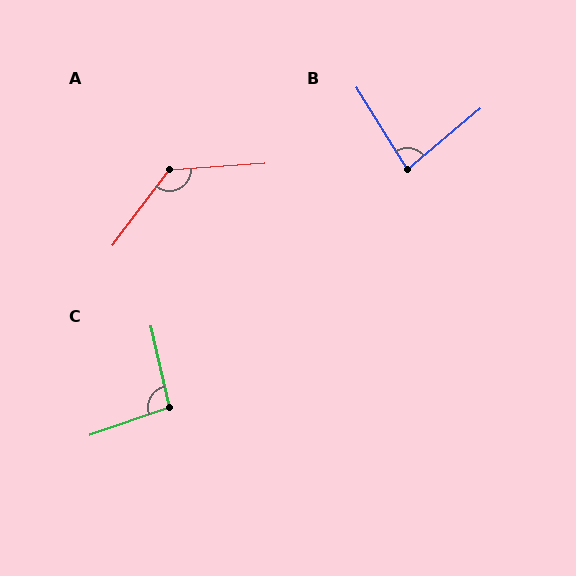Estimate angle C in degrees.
Approximately 97 degrees.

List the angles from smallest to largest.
B (82°), C (97°), A (131°).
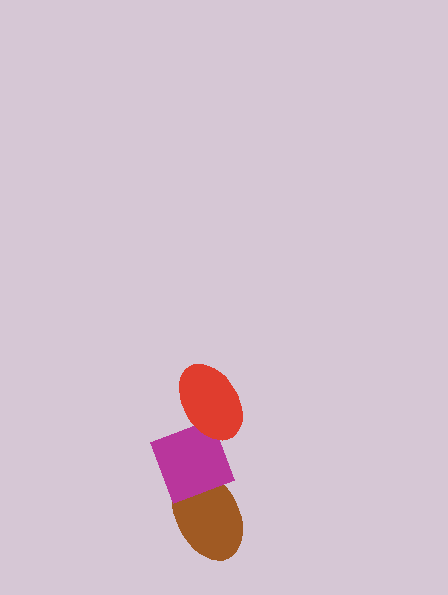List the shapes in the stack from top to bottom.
From top to bottom: the red ellipse, the magenta diamond, the brown ellipse.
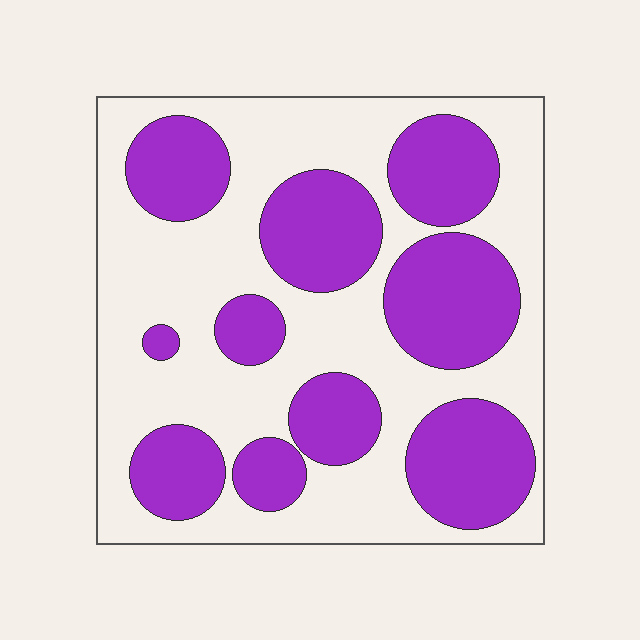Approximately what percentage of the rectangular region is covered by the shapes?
Approximately 40%.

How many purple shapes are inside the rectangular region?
10.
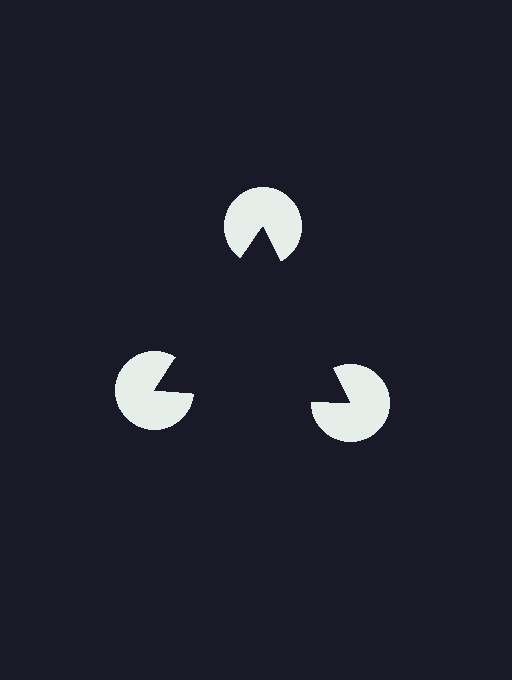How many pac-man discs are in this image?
There are 3 — one at each vertex of the illusory triangle.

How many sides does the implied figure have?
3 sides.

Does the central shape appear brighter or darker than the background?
It typically appears slightly darker than the background, even though no actual brightness change is drawn.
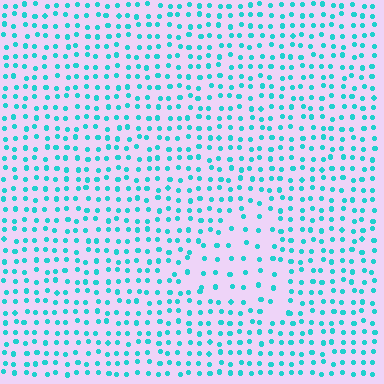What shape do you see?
I see a triangle.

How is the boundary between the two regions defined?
The boundary is defined by a change in element density (approximately 1.9x ratio). All elements are the same color, size, and shape.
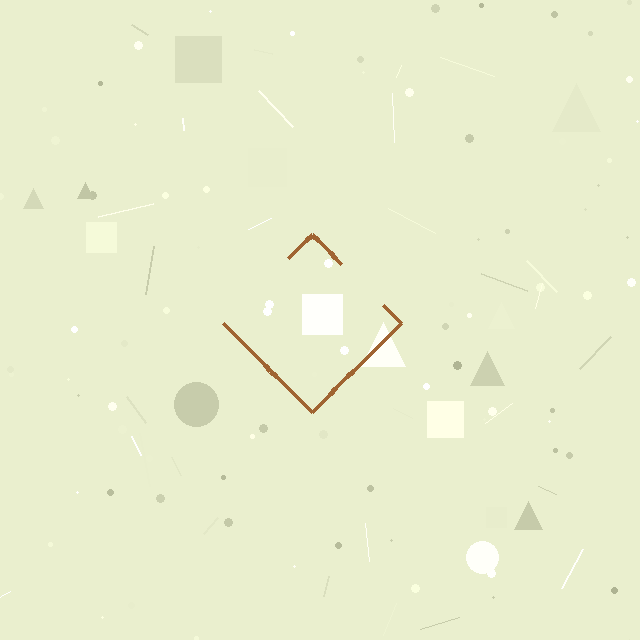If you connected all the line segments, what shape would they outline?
They would outline a diamond.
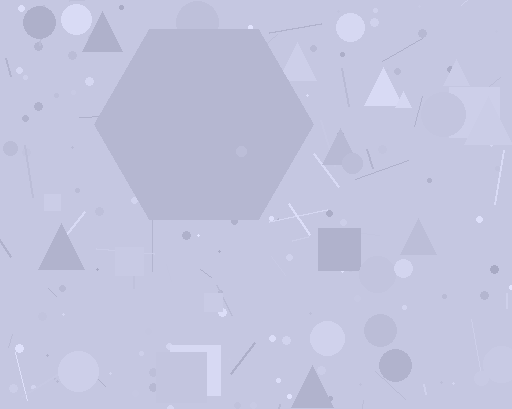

# # # # #

Reproduce the lines above, exactly and exclusively, from the line containing "If you connected" down to the last line, both included; pictures are not part of the copy.

WRITTEN ANSWER -
If you connected all the line segments, what shape would they outline?
They would outline a diamond.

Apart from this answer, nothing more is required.